# Stated exercise:
Type out the complete listing below word for word, without its pictures.

# Information shown:

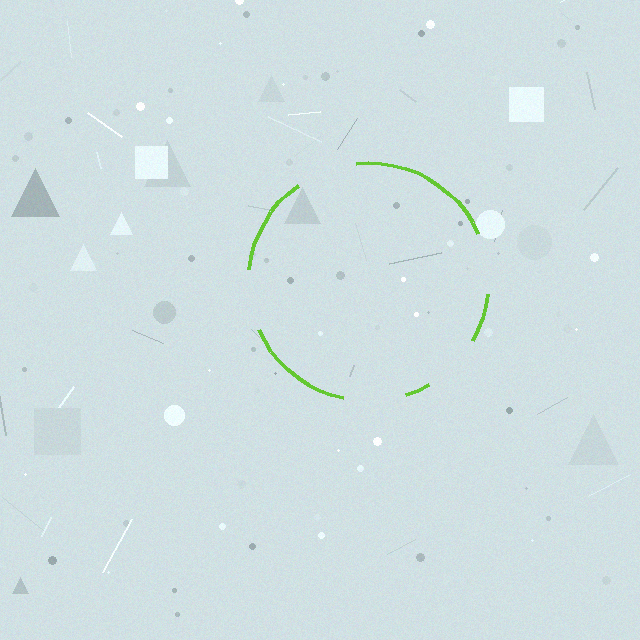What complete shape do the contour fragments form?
The contour fragments form a circle.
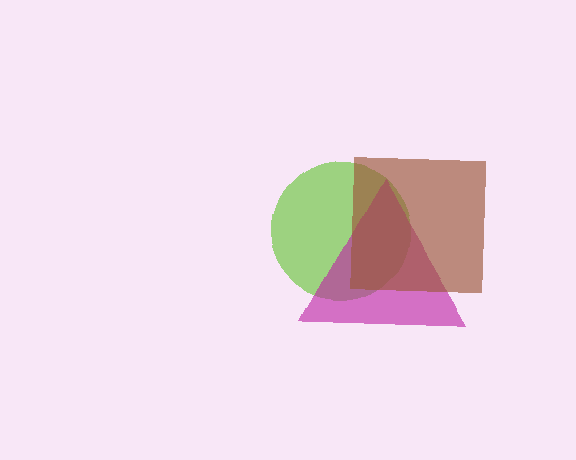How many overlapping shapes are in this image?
There are 3 overlapping shapes in the image.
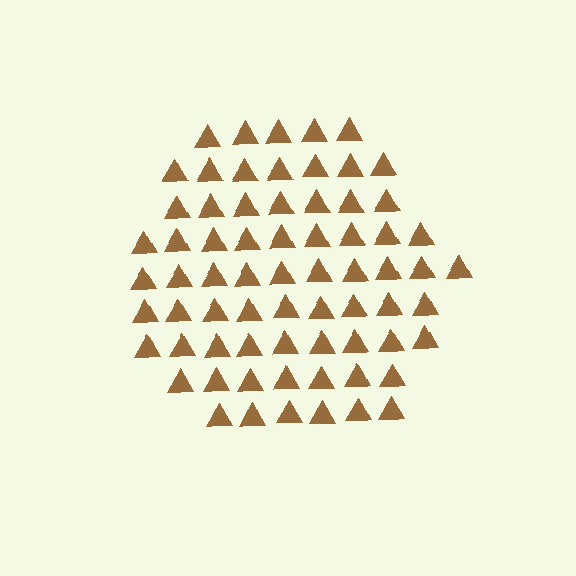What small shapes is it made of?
It is made of small triangles.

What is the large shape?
The large shape is a hexagon.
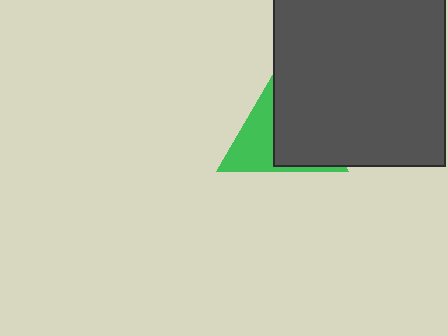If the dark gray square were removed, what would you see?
You would see the complete green triangle.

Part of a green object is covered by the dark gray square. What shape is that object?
It is a triangle.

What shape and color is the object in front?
The object in front is a dark gray square.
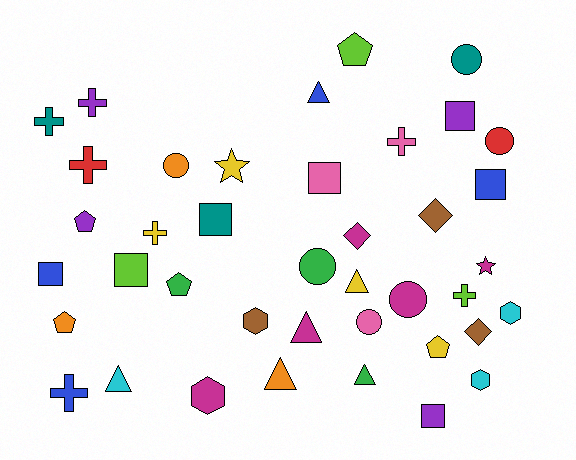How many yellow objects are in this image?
There are 4 yellow objects.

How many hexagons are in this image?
There are 4 hexagons.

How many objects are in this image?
There are 40 objects.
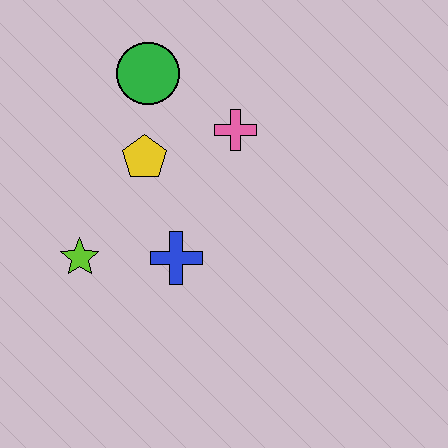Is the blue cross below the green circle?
Yes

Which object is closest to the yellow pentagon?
The green circle is closest to the yellow pentagon.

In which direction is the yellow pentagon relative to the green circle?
The yellow pentagon is below the green circle.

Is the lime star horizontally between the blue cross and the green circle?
No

# Result of this task:
What complete shape do the contour fragments form?
The contour fragments form a circle.
How many overlapping shapes are in this image?
There are 3 overlapping shapes in the image.
What small shapes is it made of?
It is made of small triangles.

What is the large shape?
The large shape is a hexagon.
If the dark gray square were removed, what would you see?
You would see the complete green triangle.

Part of a green object is covered by the dark gray square. What shape is that object?
It is a triangle.

What shape and color is the object in front?
The object in front is a dark gray square.
How many yellow objects are in this image?
There are 4 yellow objects.

How many hexagons are in this image?
There are 4 hexagons.

How many objects are in this image?
There are 40 objects.
Is the blue cross below the green circle?
Yes

Which object is closest to the yellow pentagon?
The green circle is closest to the yellow pentagon.

In which direction is the yellow pentagon relative to the green circle?
The yellow pentagon is below the green circle.

Is the lime star horizontally between the blue cross and the green circle?
No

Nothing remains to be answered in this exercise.